* [Task prompt] Copy exactly the lines of the records below, starting at the line that contains "What are the minimum" and continuing through the last line, both included; omit any pictures.

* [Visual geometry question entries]

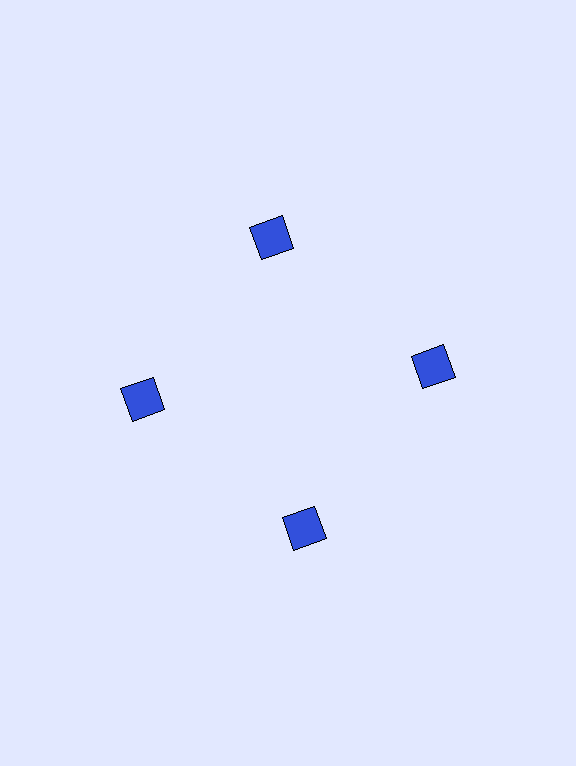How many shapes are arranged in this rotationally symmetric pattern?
There are 4 shapes, arranged in 4 groups of 1.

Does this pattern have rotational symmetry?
Yes, this pattern has 4-fold rotational symmetry. It looks the same after rotating 90 degrees around the center.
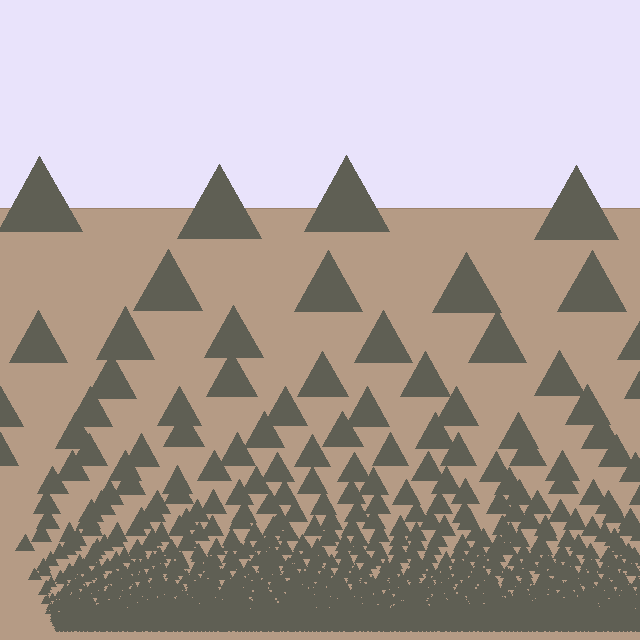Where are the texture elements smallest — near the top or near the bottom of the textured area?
Near the bottom.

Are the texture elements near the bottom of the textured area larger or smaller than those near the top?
Smaller. The gradient is inverted — elements near the bottom are smaller and denser.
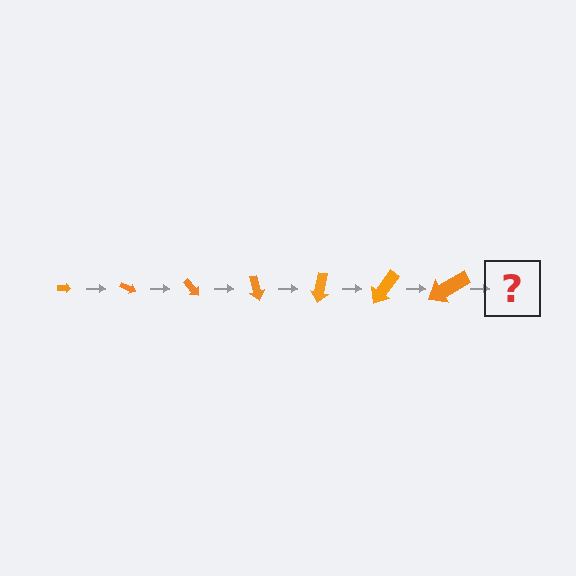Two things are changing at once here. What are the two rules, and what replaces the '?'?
The two rules are that the arrow grows larger each step and it rotates 25 degrees clockwise each step. The '?' should be an arrow, larger than the previous one and rotated 175 degrees clockwise from the start.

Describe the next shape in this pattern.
It should be an arrow, larger than the previous one and rotated 175 degrees clockwise from the start.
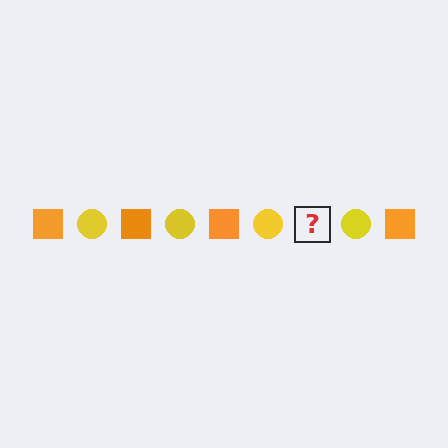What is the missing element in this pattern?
The missing element is an orange square.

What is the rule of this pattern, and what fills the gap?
The rule is that the pattern alternates between orange square and yellow circle. The gap should be filled with an orange square.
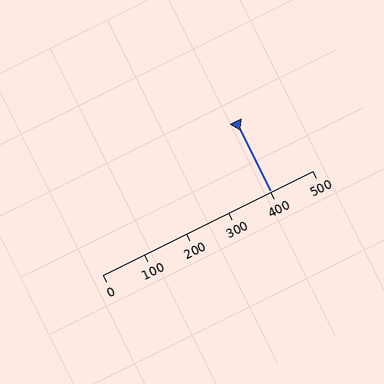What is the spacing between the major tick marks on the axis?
The major ticks are spaced 100 apart.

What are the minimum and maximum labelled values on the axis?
The axis runs from 0 to 500.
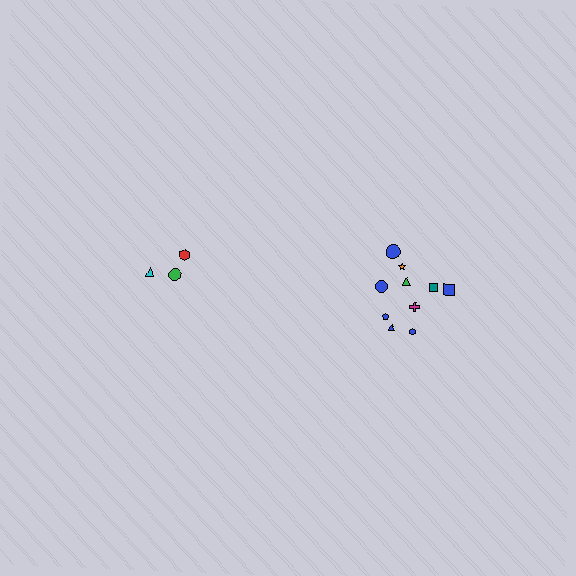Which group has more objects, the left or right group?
The right group.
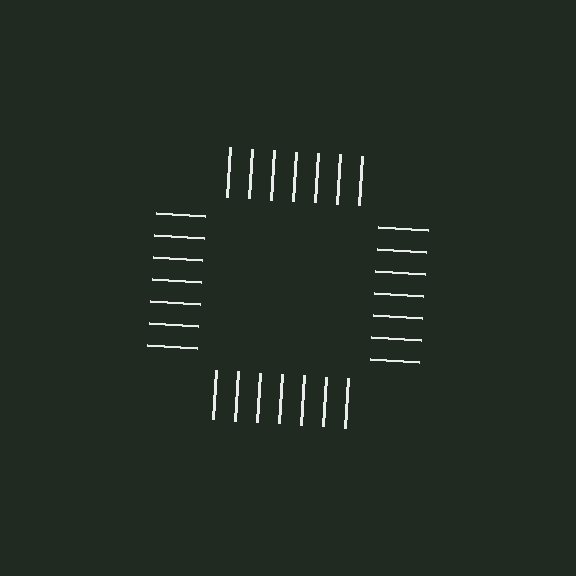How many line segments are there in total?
28 — 7 along each of the 4 edges.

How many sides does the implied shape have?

* [Finished answer]
What are the minimum and maximum labelled values on the axis?
The axis runs from 0 to 500.
Which group has more objects, the left or right group?
The right group.
How many line segments are there in total?
28 — 7 along each of the 4 edges.

How many sides does the implied shape have?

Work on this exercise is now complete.